▶ **REQUIREMENT**
Quote the data below in full, minus the images.

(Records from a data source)
===============

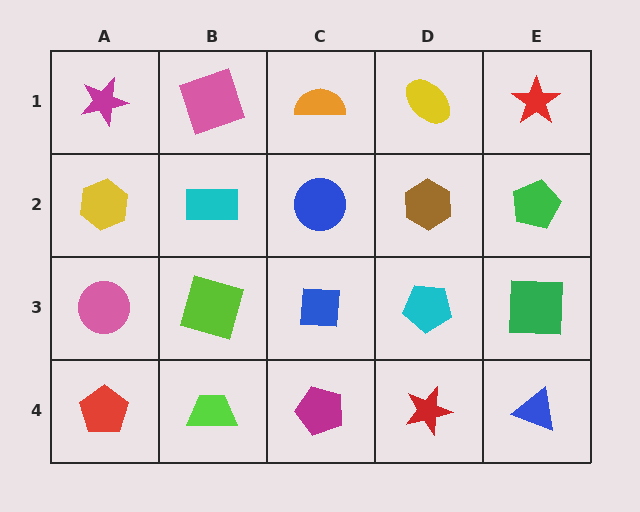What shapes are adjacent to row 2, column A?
A magenta star (row 1, column A), a pink circle (row 3, column A), a cyan rectangle (row 2, column B).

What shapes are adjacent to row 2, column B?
A pink square (row 1, column B), a lime square (row 3, column B), a yellow hexagon (row 2, column A), a blue circle (row 2, column C).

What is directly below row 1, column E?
A green pentagon.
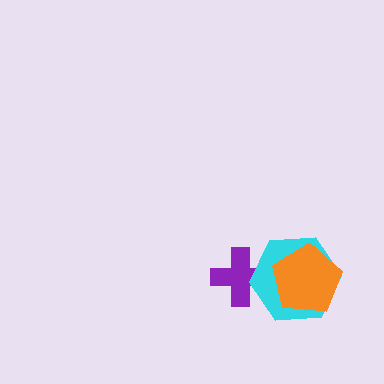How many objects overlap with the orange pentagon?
1 object overlaps with the orange pentagon.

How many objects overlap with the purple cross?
1 object overlaps with the purple cross.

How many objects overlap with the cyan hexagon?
2 objects overlap with the cyan hexagon.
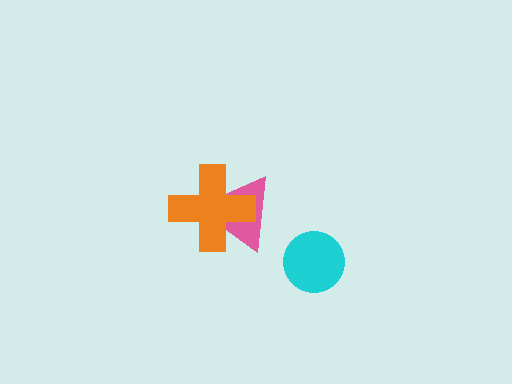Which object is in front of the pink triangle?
The orange cross is in front of the pink triangle.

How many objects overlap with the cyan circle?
0 objects overlap with the cyan circle.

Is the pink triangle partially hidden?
Yes, it is partially covered by another shape.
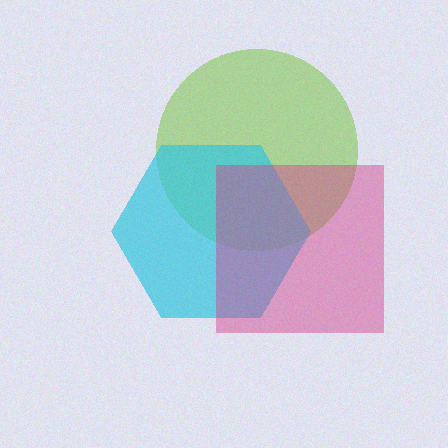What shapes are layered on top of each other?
The layered shapes are: a lime circle, a cyan hexagon, a magenta square.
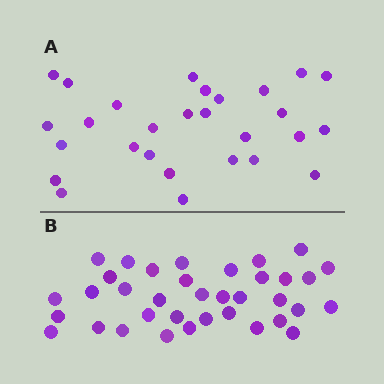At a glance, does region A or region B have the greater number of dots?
Region B (the bottom region) has more dots.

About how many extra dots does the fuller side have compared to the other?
Region B has roughly 8 or so more dots than region A.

===============

▶ **REPLY TO THE TASK**
What shapes are adjacent to row 2, column A?
A magenta star (row 1, column A), a pink circle (row 3, column A), a cyan rectangle (row 2, column B).

What shapes are adjacent to row 2, column B?
A pink square (row 1, column B), a lime square (row 3, column B), a yellow hexagon (row 2, column A), a blue circle (row 2, column C).

What is directly below row 1, column E?
A green pentagon.
How many objects overlap with the orange pentagon?
1 object overlaps with the orange pentagon.

How many objects overlap with the purple cross?
1 object overlaps with the purple cross.

How many objects overlap with the cyan hexagon?
2 objects overlap with the cyan hexagon.
Which object is in front of the pink triangle?
The orange cross is in front of the pink triangle.

How many objects overlap with the cyan circle?
0 objects overlap with the cyan circle.

Is the pink triangle partially hidden?
Yes, it is partially covered by another shape.
What shapes are layered on top of each other?
The layered shapes are: a lime circle, a cyan hexagon, a magenta square.
At a glance, does region A or region B have the greater number of dots?
Region B (the bottom region) has more dots.

About how many extra dots does the fuller side have compared to the other?
Region B has roughly 8 or so more dots than region A.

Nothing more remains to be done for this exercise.